= Written task =
Images do not belong in the copy. Retype all the entries below exactly.
───── Task material ─────
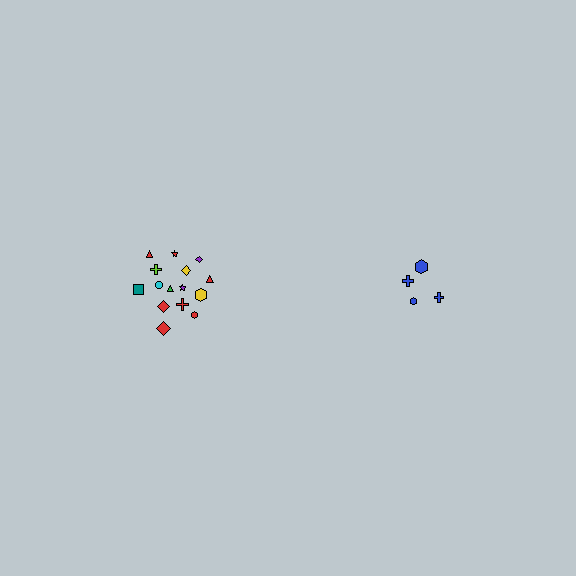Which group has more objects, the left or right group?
The left group.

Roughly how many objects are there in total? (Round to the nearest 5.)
Roughly 20 objects in total.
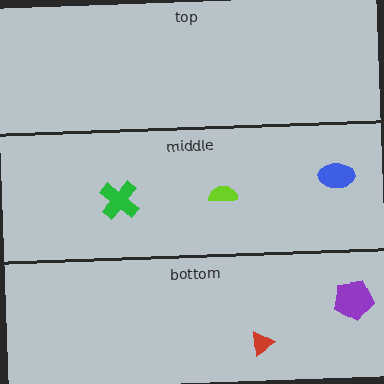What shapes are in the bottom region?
The purple pentagon, the red triangle.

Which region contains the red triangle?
The bottom region.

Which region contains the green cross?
The middle region.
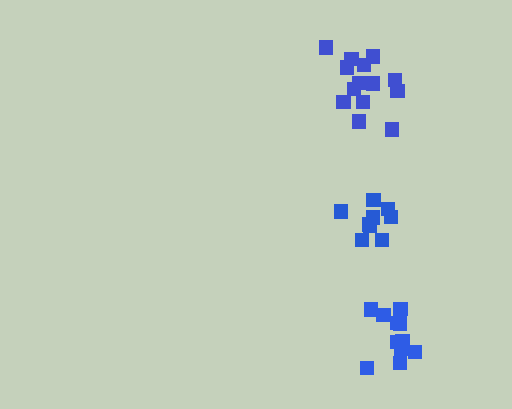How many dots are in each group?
Group 1: 14 dots, Group 2: 9 dots, Group 3: 11 dots (34 total).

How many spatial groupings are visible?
There are 3 spatial groupings.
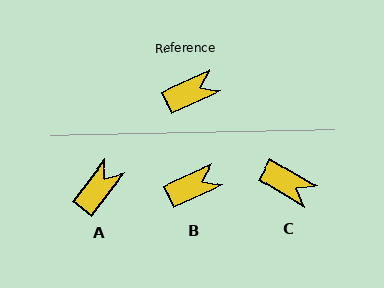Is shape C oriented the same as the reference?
No, it is off by about 55 degrees.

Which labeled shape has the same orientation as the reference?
B.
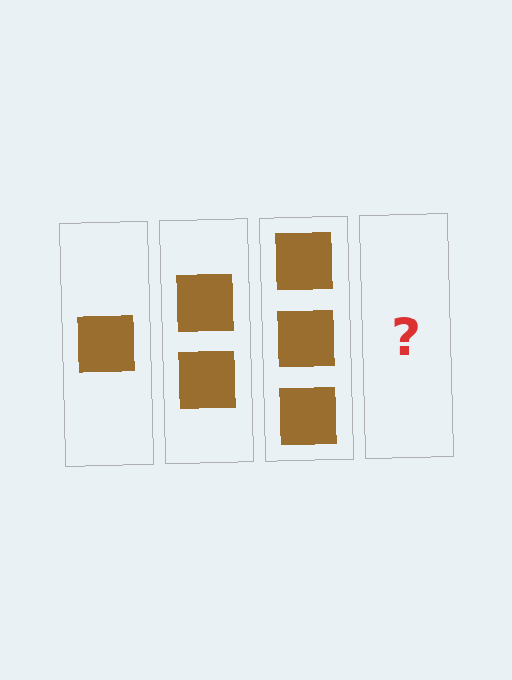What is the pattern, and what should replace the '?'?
The pattern is that each step adds one more square. The '?' should be 4 squares.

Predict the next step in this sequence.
The next step is 4 squares.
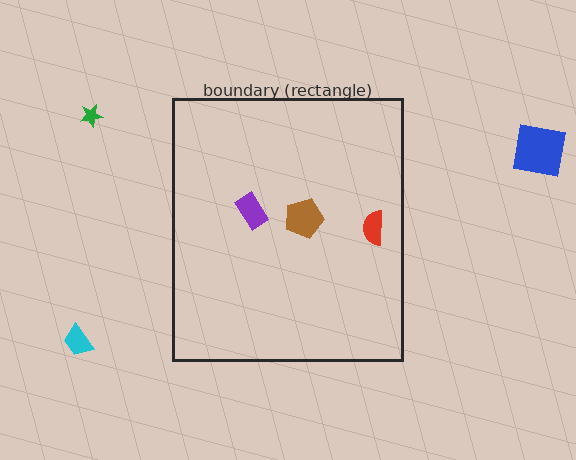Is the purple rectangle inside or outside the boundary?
Inside.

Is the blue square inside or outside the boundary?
Outside.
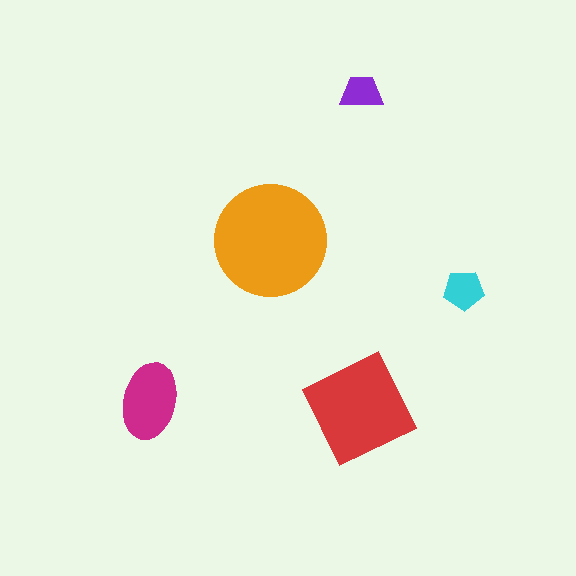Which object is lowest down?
The red square is bottommost.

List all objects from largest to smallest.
The orange circle, the red square, the magenta ellipse, the cyan pentagon, the purple trapezoid.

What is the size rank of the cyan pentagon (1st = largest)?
4th.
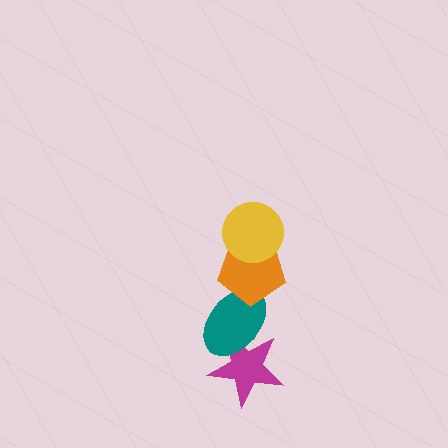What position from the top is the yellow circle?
The yellow circle is 1st from the top.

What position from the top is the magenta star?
The magenta star is 4th from the top.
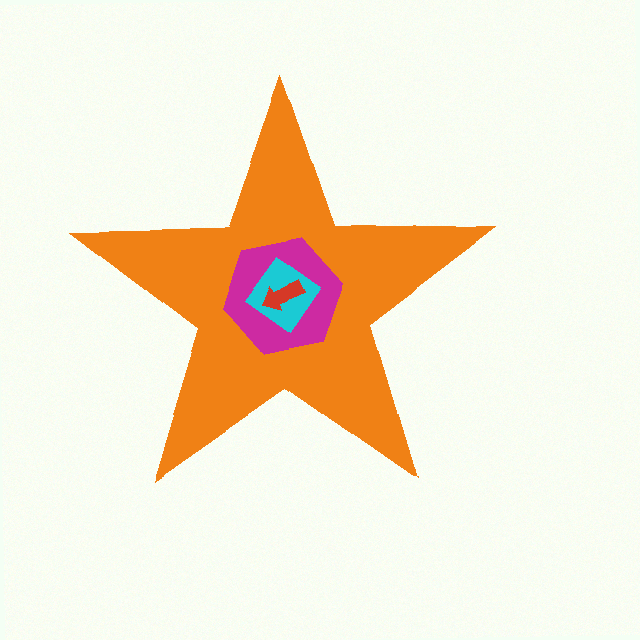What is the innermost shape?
The red arrow.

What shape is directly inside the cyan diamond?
The red arrow.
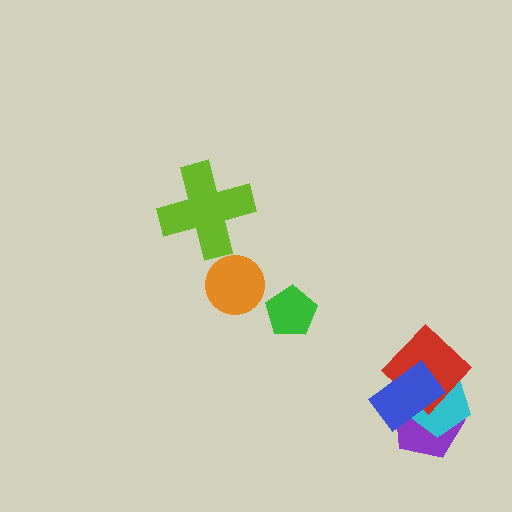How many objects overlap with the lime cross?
0 objects overlap with the lime cross.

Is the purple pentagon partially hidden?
Yes, it is partially covered by another shape.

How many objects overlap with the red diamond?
3 objects overlap with the red diamond.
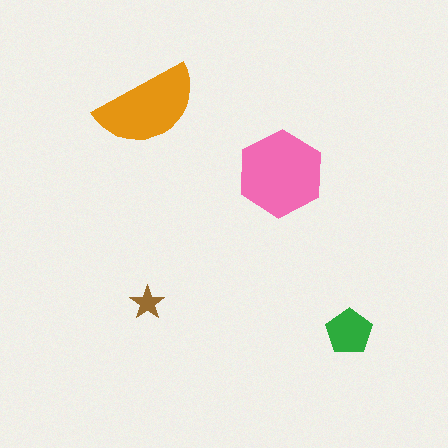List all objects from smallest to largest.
The brown star, the green pentagon, the orange semicircle, the pink hexagon.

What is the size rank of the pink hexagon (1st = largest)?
1st.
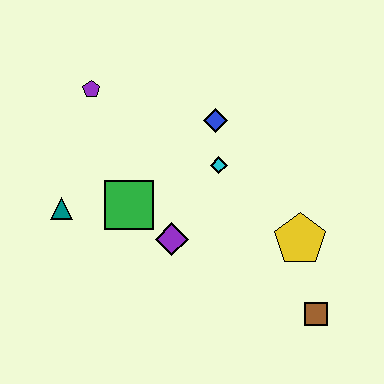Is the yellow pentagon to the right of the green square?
Yes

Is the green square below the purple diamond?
No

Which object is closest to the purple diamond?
The green square is closest to the purple diamond.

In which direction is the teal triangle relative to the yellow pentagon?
The teal triangle is to the left of the yellow pentagon.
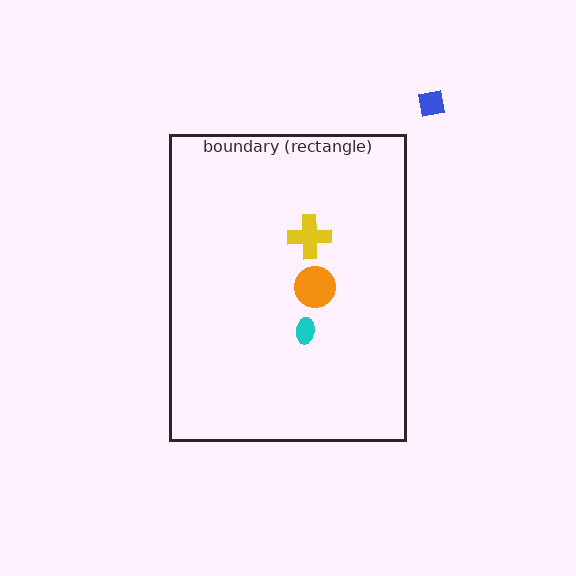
─────
= Response to the exercise =
Which group has more objects, the left or right group?
The left group.

Roughly how many objects are there in total? (Round to the nearest 5.)
Roughly 20 objects in total.
What shapes are in the bottom region?
The purple pentagon, the red triangle.

Which region contains the red triangle?
The bottom region.

Which region contains the green cross?
The middle region.
How many dots are in each group?
Group 1: 14 dots, Group 2: 9 dots, Group 3: 11 dots (34 total).

How many spatial groupings are visible?
There are 3 spatial groupings.
Is shape C oriented the same as the reference?
No, it is off by about 55 degrees.

Which labeled shape has the same orientation as the reference?
B.
What is the pattern, and what should replace the '?'?
The pattern is that each step adds one more square. The '?' should be 4 squares.

Predict the next step in this sequence.
The next step is 4 squares.
Is the purple rectangle inside or outside the boundary?
Inside.

Is the blue square inside or outside the boundary?
Outside.
Which object is lowest down?
The red square is bottommost.

List all objects from largest to smallest.
The orange circle, the red square, the magenta ellipse, the cyan pentagon, the purple trapezoid.

What is the size rank of the cyan pentagon (1st = largest)?
4th.
What position from the top is the yellow circle?
The yellow circle is 1st from the top.

What position from the top is the magenta star?
The magenta star is 4th from the top.
What is the innermost shape?
The red arrow.

What shape is directly inside the cyan diamond?
The red arrow.
How many objects overlap with the lime cross?
0 objects overlap with the lime cross.

Is the purple pentagon partially hidden?
Yes, it is partially covered by another shape.

How many objects overlap with the red diamond?
3 objects overlap with the red diamond.
List all objects from smallest to largest.
The brown star, the green pentagon, the orange semicircle, the pink hexagon.

What is the size rank of the pink hexagon (1st = largest)?
1st.
Is the yellow pentagon to the right of the green square?
Yes

Is the green square below the purple diamond?
No

Which object is closest to the purple diamond?
The green square is closest to the purple diamond.

In which direction is the teal triangle relative to the yellow pentagon?
The teal triangle is to the left of the yellow pentagon.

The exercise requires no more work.